DIRECTIVE:
Your task is to repeat only the lines from the one with "Is the marker on segment A" through the one with "Is the marker on segment C", exactly as they stand, both ends included.

EXCERPTED RECORDS:
* * * * *
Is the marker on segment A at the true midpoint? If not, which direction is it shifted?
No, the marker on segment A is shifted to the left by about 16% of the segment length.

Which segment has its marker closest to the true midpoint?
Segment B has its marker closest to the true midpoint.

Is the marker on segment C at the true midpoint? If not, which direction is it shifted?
* * * * *
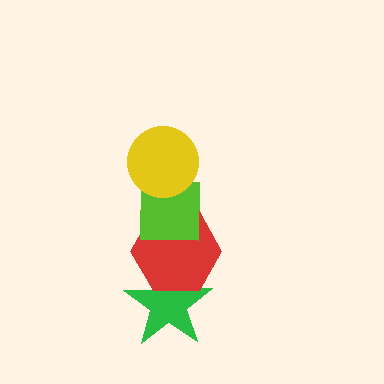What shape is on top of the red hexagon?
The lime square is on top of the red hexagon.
* * * * *
COMPLETED TASK:
Is the marker on segment A at the true midpoint? If not, which direction is it shifted?
No, the marker on segment A is shifted to the left by about 16% of the segment length.

Which segment has its marker closest to the true midpoint?
Segment B has its marker closest to the true midpoint.

Is the marker on segment C at the true midpoint? If not, which direction is it shifted?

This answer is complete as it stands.